• Extracted information:
******

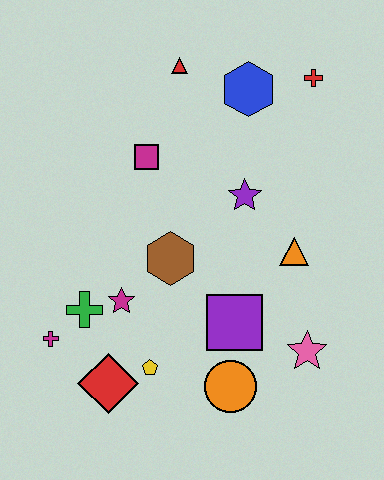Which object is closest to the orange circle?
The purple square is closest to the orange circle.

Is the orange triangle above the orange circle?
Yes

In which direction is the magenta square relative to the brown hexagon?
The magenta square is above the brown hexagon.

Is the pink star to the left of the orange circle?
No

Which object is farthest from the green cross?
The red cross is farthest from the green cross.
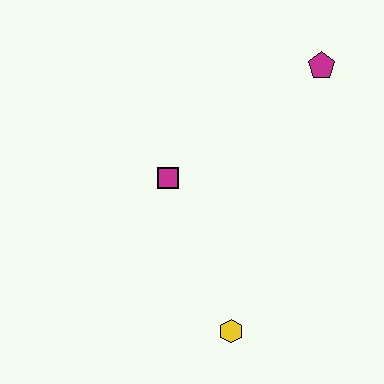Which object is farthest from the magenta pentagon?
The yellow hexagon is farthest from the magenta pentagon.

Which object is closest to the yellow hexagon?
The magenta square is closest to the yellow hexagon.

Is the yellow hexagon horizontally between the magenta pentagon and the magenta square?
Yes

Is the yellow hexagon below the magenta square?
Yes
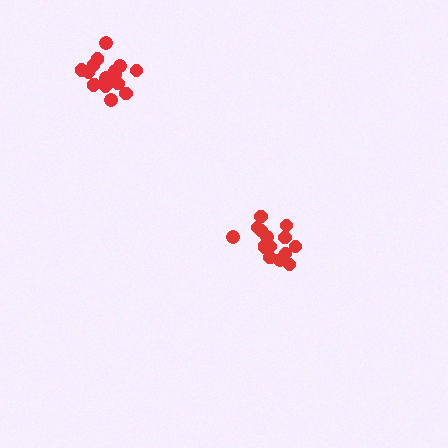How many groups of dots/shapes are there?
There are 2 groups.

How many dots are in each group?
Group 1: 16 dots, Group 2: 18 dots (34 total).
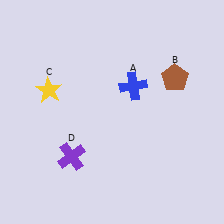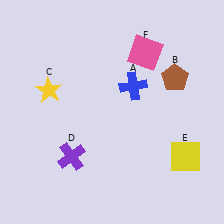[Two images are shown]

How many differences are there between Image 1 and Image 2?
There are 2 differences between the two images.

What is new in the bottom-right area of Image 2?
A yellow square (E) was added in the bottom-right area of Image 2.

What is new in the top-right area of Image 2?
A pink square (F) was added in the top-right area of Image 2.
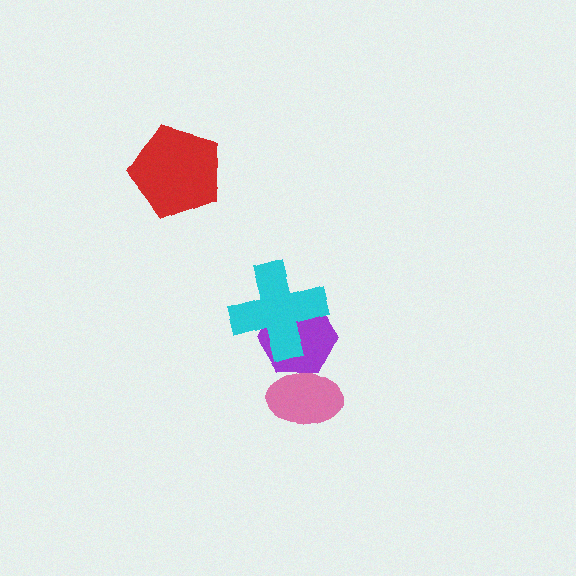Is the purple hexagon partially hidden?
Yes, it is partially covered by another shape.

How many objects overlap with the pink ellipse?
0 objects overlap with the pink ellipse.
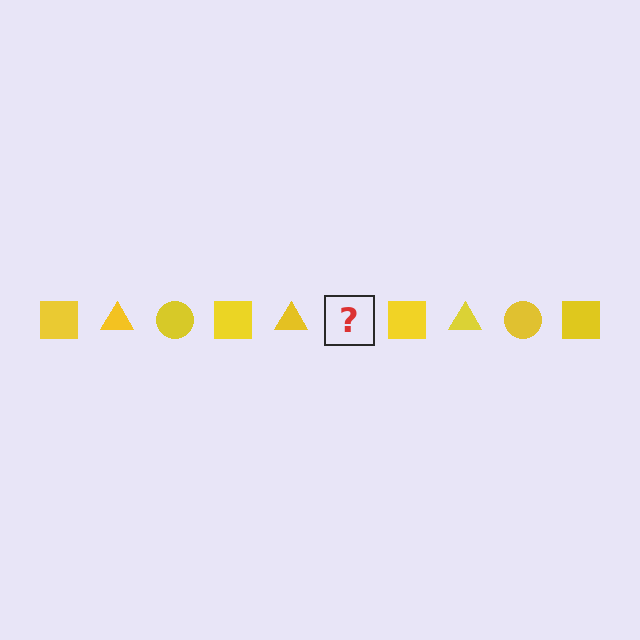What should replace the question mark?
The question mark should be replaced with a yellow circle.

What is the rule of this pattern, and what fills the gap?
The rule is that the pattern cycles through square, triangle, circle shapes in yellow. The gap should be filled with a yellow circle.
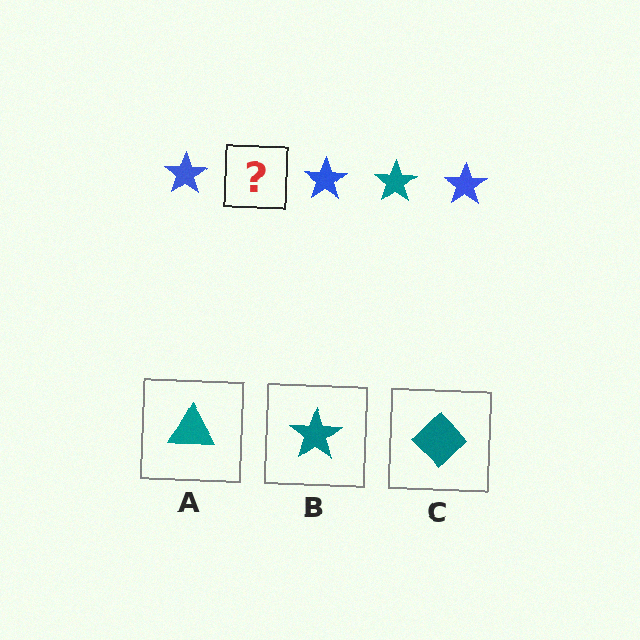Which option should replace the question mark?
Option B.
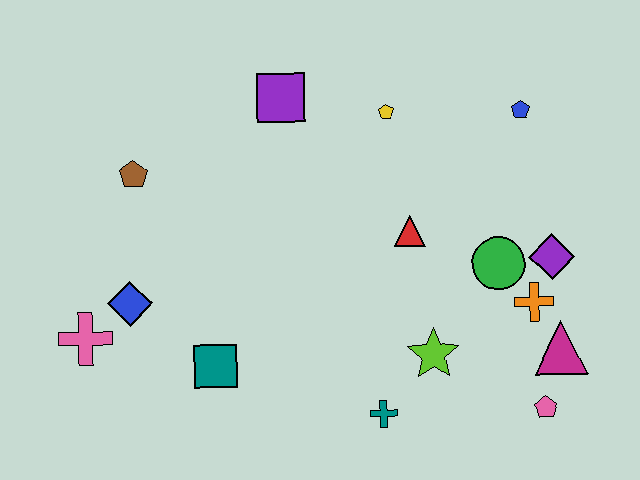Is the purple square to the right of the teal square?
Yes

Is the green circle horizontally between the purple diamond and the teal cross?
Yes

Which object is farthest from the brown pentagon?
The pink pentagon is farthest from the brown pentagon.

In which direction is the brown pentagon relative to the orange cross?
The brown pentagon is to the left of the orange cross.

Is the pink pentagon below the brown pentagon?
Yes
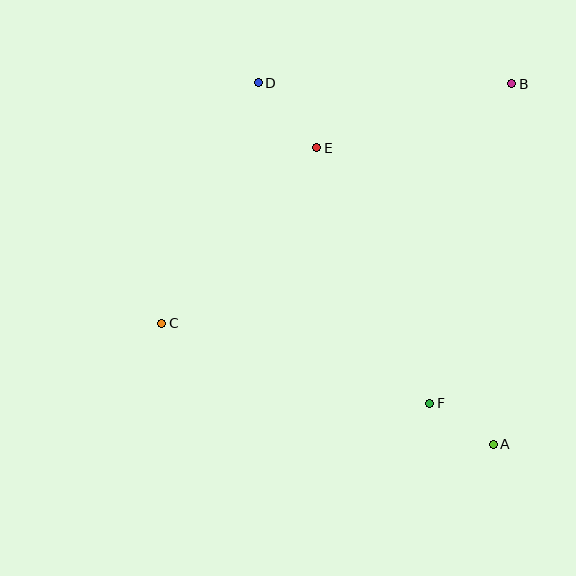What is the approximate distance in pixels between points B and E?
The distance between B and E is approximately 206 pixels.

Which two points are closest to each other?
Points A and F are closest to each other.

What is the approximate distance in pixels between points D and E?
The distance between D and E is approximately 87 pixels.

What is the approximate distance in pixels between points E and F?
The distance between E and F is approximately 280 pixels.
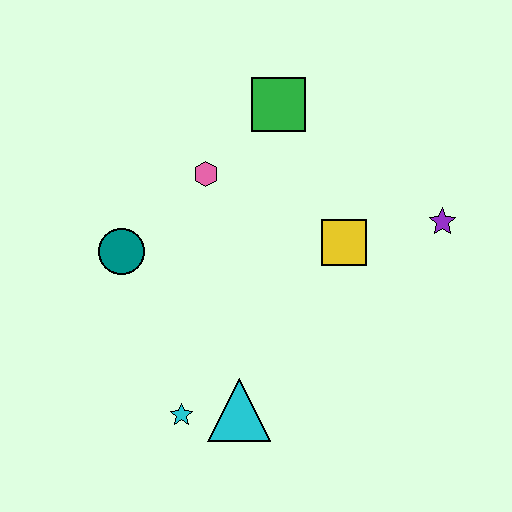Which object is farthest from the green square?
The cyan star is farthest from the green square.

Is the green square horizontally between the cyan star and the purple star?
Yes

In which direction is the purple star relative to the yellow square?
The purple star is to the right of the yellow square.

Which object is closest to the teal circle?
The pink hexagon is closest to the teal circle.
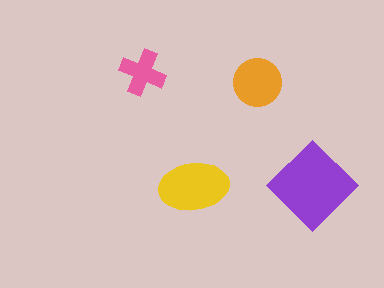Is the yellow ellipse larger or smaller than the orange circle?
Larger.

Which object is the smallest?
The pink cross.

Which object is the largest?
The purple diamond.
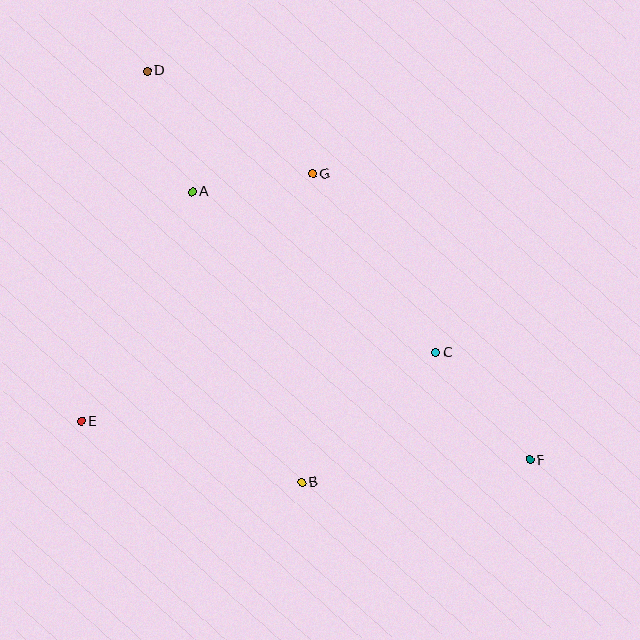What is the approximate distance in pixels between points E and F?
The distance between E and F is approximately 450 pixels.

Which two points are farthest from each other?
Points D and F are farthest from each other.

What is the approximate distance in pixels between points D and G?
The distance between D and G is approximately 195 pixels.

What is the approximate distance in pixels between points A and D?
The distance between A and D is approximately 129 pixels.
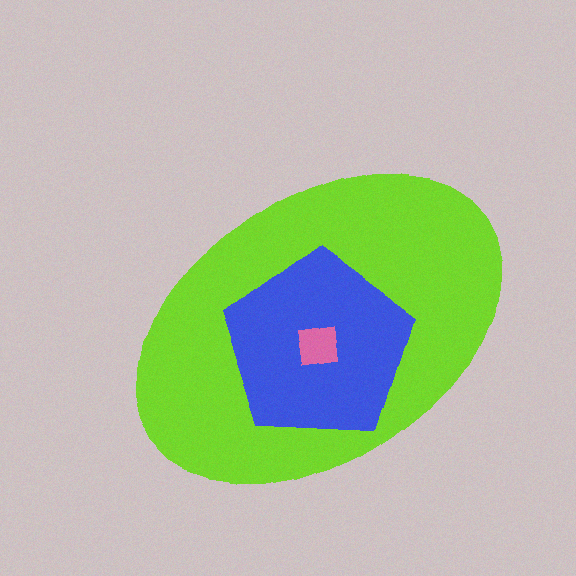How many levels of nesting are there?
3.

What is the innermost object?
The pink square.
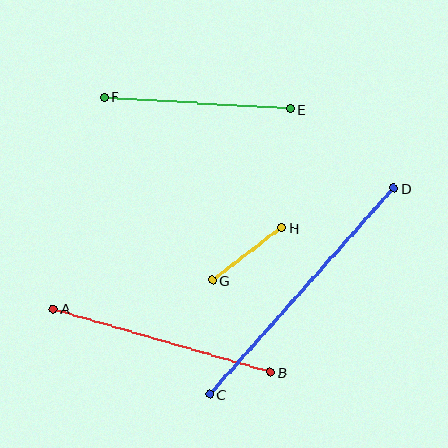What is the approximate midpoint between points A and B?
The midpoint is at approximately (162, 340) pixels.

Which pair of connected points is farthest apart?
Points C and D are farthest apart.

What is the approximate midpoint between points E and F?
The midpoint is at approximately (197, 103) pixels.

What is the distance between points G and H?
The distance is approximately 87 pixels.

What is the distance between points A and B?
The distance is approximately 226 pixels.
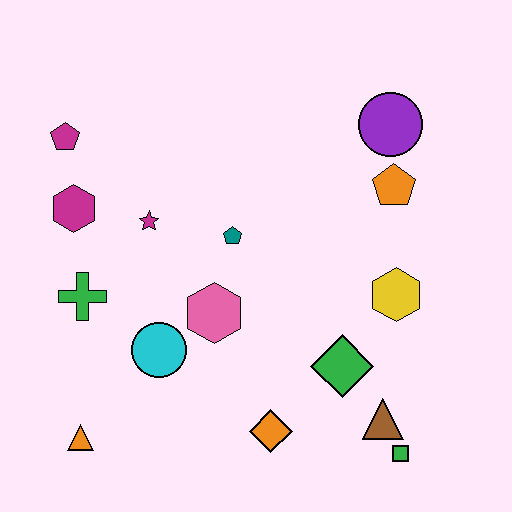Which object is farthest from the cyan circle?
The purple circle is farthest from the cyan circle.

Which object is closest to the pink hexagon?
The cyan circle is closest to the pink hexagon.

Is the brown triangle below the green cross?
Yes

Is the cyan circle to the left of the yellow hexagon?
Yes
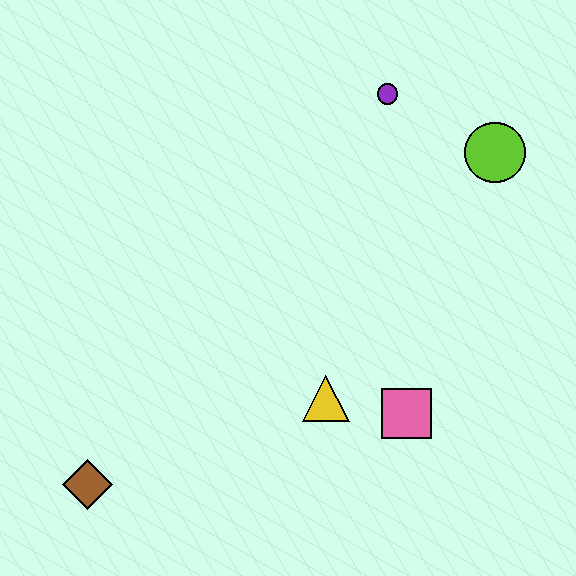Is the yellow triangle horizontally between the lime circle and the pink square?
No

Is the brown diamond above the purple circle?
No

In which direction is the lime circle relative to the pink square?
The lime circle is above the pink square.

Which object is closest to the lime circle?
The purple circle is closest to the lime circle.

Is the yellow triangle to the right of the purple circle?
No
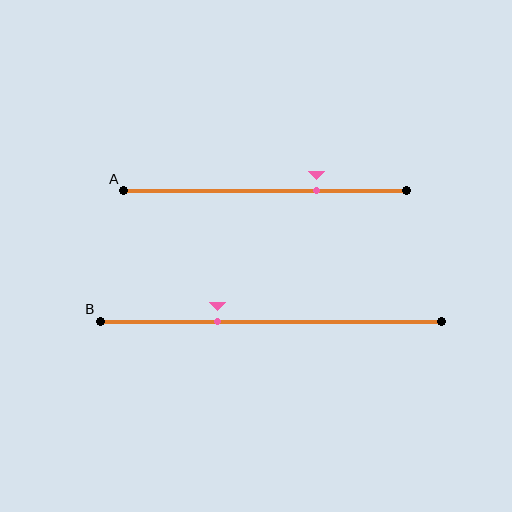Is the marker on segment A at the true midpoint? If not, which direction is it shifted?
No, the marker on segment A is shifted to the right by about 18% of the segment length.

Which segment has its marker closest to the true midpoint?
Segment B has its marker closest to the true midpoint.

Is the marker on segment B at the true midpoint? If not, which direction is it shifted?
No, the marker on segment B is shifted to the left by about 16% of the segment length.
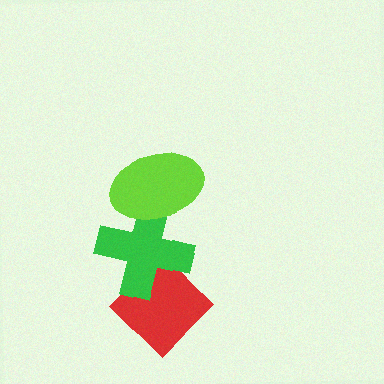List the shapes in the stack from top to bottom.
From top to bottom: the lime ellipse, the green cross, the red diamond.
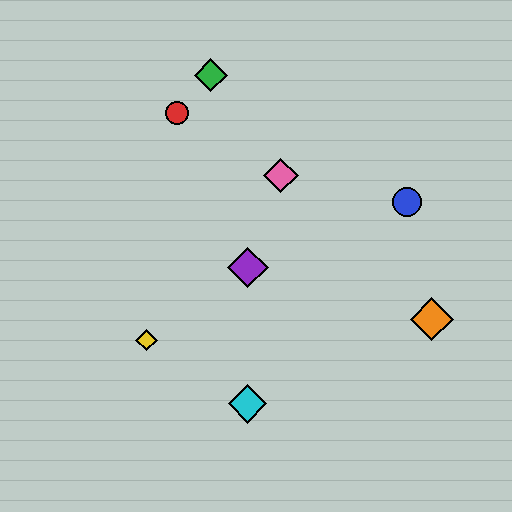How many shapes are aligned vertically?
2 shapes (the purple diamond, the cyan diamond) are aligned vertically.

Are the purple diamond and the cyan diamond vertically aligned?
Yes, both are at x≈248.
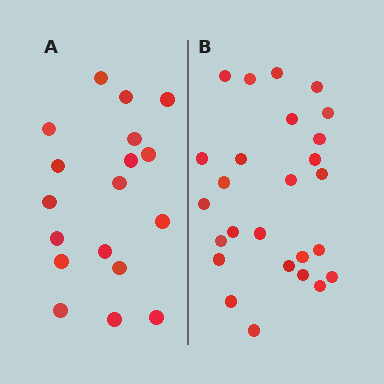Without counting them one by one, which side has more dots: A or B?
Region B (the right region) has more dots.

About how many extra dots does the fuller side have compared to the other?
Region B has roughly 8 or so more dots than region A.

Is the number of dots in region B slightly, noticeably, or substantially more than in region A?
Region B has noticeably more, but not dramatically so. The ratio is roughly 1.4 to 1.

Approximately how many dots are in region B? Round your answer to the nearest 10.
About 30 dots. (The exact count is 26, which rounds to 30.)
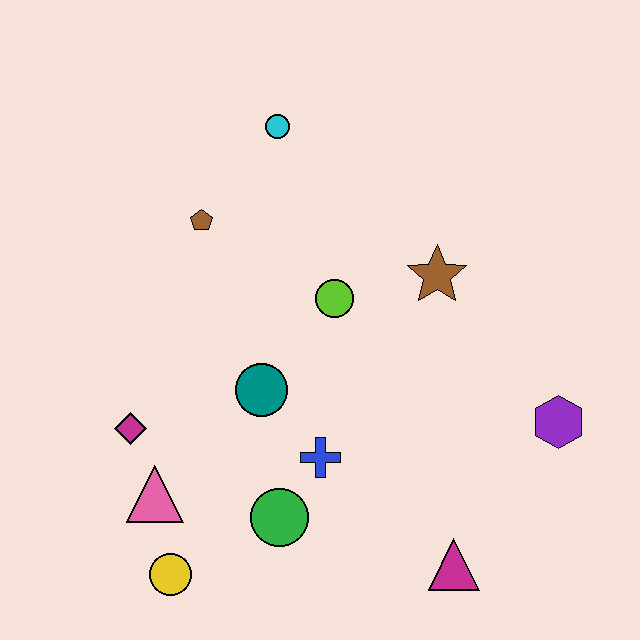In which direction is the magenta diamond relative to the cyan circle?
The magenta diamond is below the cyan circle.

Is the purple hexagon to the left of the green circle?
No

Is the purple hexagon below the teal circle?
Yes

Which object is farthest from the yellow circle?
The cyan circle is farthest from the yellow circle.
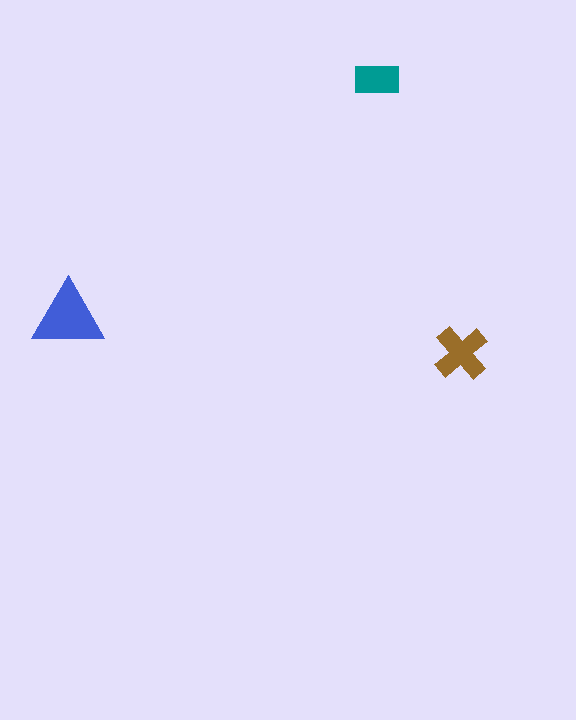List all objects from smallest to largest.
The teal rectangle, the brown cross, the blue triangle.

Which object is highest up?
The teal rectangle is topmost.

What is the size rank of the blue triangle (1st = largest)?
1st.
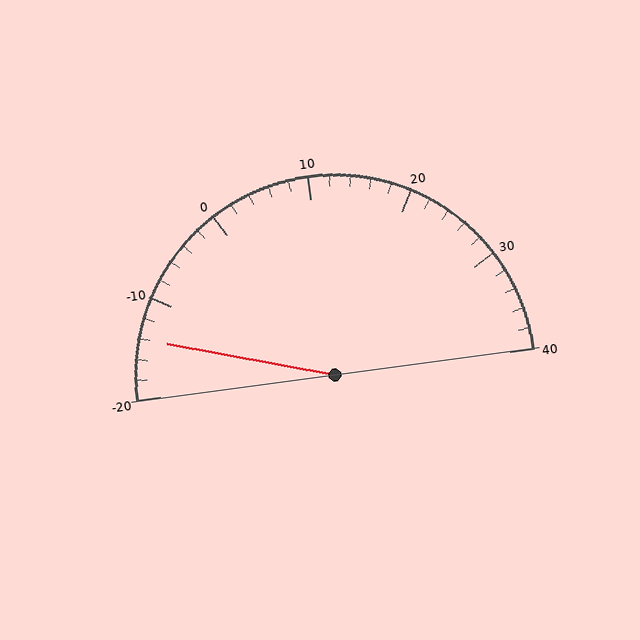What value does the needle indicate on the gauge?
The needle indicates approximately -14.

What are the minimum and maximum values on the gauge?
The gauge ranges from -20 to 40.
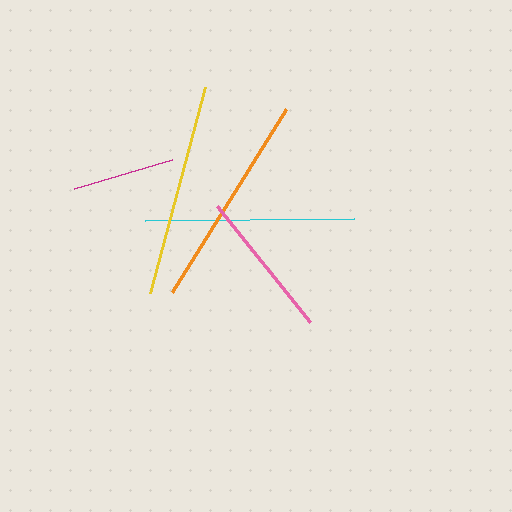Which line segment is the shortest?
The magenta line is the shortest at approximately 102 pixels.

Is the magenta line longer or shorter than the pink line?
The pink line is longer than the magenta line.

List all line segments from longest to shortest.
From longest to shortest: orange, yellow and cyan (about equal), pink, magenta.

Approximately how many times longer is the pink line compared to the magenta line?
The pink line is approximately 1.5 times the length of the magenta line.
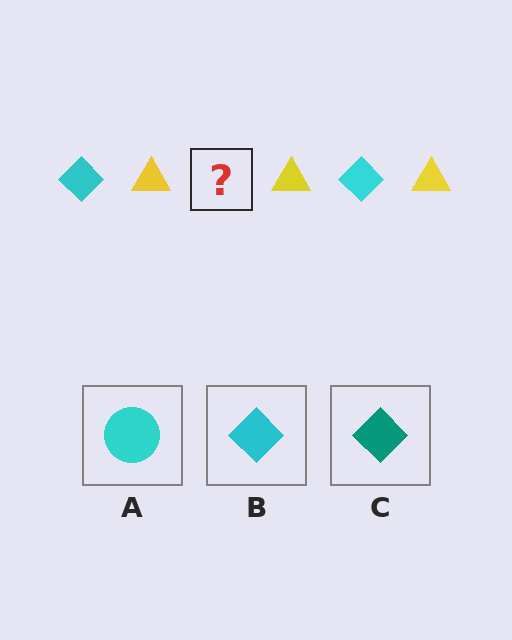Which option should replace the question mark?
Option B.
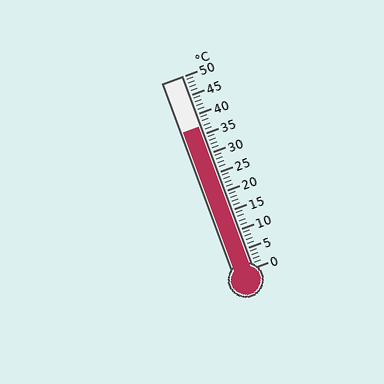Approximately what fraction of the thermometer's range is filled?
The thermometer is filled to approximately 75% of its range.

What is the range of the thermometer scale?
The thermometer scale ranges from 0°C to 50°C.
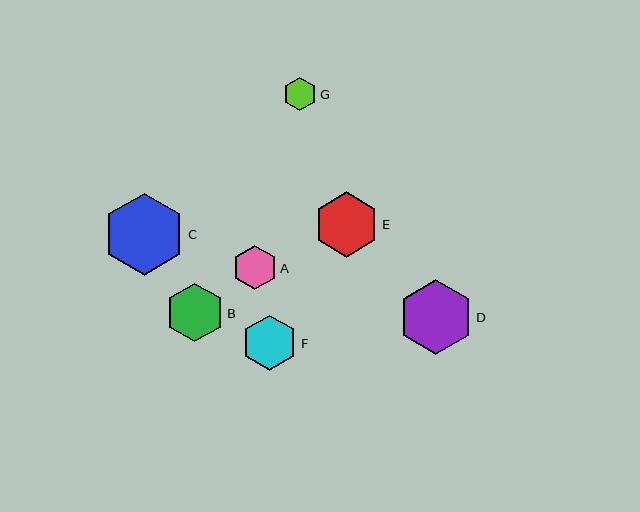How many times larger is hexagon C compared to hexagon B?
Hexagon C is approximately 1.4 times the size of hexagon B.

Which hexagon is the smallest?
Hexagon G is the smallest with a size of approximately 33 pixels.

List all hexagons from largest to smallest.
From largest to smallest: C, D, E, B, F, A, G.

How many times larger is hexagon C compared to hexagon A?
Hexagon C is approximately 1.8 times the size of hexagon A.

******

• Goal:
Exactly as written, give the line containing "Which hexagon is the smallest?" and all remaining lines of the records.

• Answer for this exercise:
Which hexagon is the smallest?
Hexagon G is the smallest with a size of approximately 33 pixels.

List all hexagons from largest to smallest.
From largest to smallest: C, D, E, B, F, A, G.

How many times larger is hexagon C compared to hexagon A?
Hexagon C is approximately 1.8 times the size of hexagon A.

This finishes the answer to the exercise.